Set every record down verbatim and omit the pictures.

Data shown -
******************************

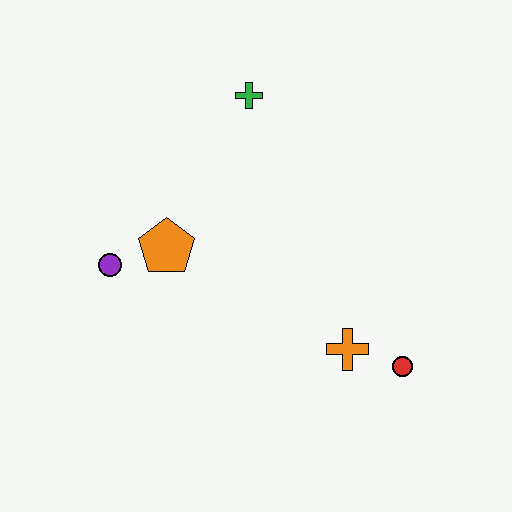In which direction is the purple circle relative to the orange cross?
The purple circle is to the left of the orange cross.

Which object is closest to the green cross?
The orange pentagon is closest to the green cross.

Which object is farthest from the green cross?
The red circle is farthest from the green cross.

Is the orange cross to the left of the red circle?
Yes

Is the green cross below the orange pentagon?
No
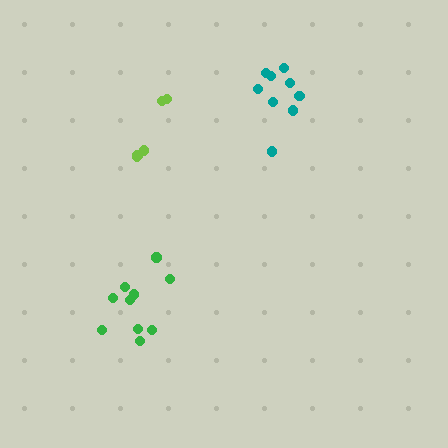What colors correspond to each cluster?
The clusters are colored: teal, lime, green.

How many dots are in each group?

******************************

Response for this exercise -
In which direction is the purple circle relative to the orange cross?
The purple circle is to the left of the orange cross.

Which object is closest to the green cross?
The orange pentagon is closest to the green cross.

Which object is farthest from the green cross?
The red circle is farthest from the green cross.

Is the orange cross to the left of the red circle?
Yes

Is the green cross below the orange pentagon?
No
What colors correspond to each cluster?
The clusters are colored: teal, lime, green.

How many dots are in each group?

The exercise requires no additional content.